The task: Exactly reproduce the lines from the line bearing "Is the green" through the end of the listing, inclusive of both; pictures are to be omitted.

Records supplied:
· · · · ·

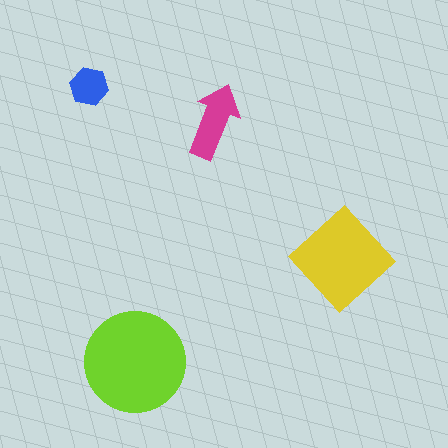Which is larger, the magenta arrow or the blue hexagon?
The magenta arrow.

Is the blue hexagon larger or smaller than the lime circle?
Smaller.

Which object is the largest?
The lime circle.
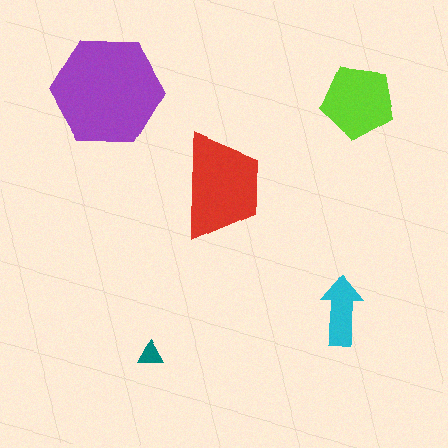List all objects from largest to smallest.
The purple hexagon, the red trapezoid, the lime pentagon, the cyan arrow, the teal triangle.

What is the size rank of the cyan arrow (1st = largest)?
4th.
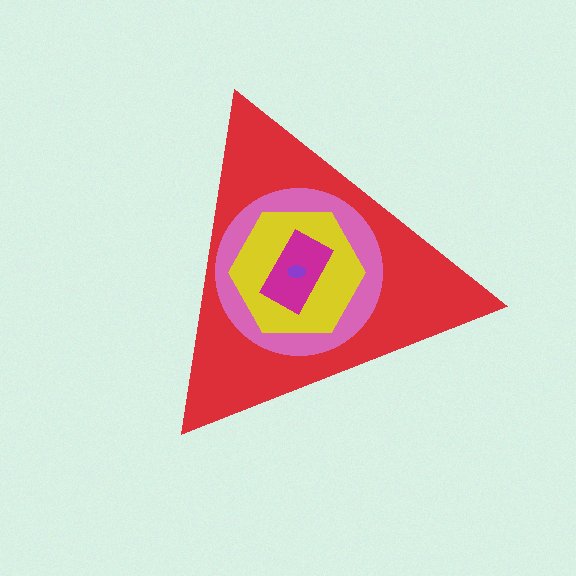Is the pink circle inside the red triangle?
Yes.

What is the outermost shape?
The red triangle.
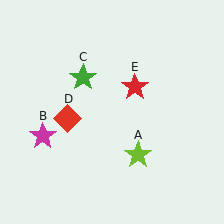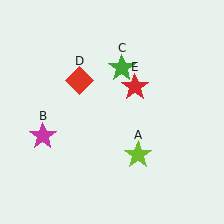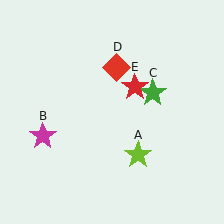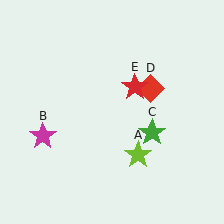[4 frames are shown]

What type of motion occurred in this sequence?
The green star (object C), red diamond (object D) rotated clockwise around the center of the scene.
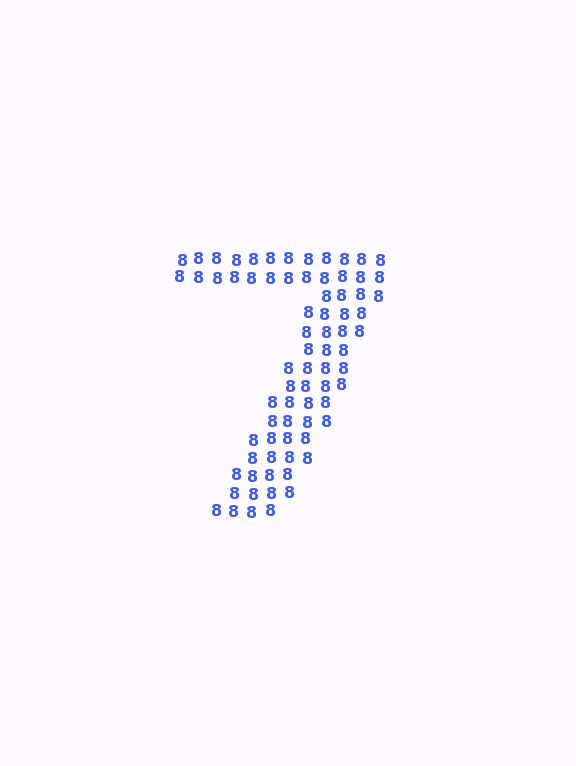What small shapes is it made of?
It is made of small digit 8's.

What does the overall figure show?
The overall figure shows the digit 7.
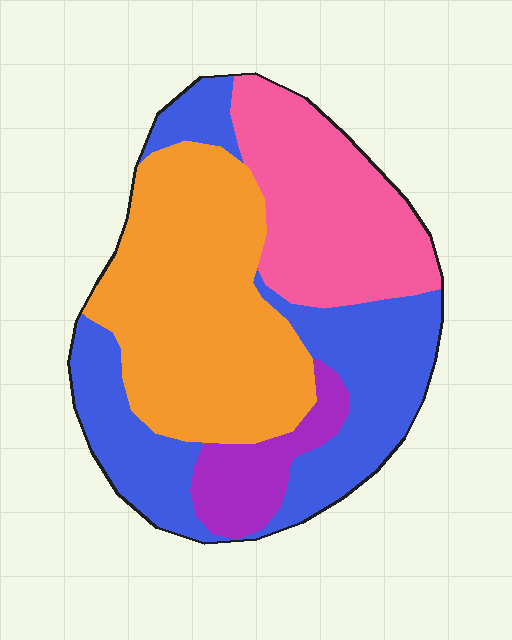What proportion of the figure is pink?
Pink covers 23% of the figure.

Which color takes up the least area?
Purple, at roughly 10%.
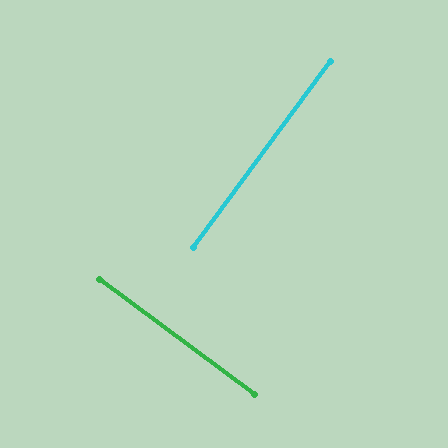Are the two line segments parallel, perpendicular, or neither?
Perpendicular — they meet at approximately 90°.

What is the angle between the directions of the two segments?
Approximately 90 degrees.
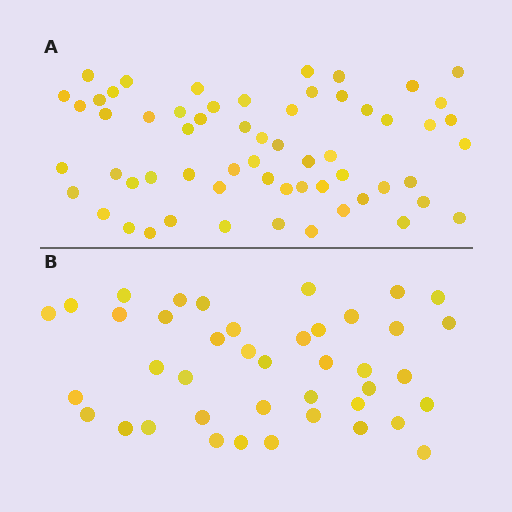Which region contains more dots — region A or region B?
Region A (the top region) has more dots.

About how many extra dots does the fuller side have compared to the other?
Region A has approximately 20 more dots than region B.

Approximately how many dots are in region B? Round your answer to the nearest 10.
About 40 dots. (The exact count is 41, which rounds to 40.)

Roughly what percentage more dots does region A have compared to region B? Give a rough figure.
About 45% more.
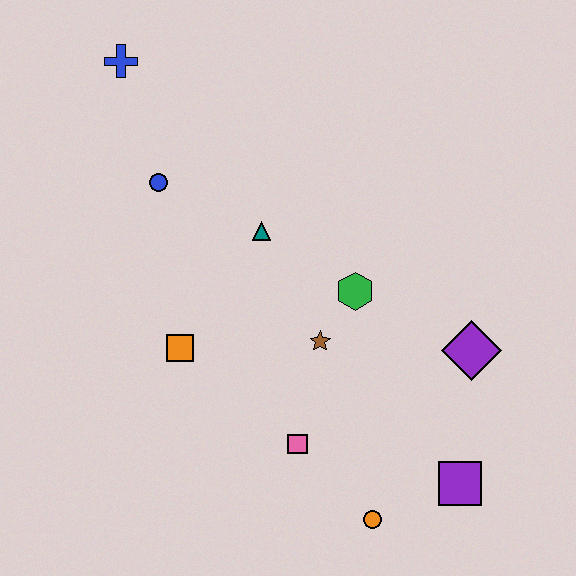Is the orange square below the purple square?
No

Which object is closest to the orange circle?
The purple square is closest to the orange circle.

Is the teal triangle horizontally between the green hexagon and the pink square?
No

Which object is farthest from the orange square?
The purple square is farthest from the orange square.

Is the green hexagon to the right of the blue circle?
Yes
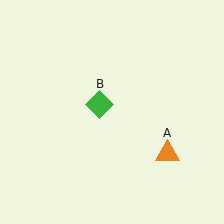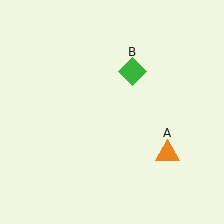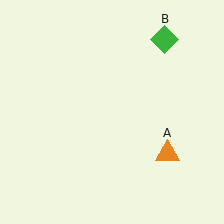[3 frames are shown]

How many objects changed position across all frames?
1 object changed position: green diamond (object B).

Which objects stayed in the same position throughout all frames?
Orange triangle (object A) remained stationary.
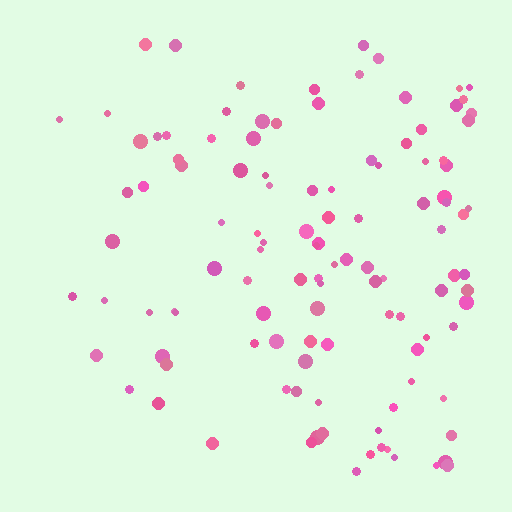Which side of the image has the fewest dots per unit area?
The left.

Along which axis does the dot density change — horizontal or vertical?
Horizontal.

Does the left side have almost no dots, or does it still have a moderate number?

· · · · ·

Finished answer:
Is the green hexagon to the right of the blue circle?
Yes
[3 frames are shown]

How many objects changed position across all frames?
1 object changed position: green diamond (object B).

Which objects stayed in the same position throughout all frames?
Orange triangle (object A) remained stationary.
Which side of the image has the fewest dots per unit area?
The left.

Along which axis does the dot density change — horizontal or vertical?
Horizontal.

Does the left side have almost no dots, or does it still have a moderate number?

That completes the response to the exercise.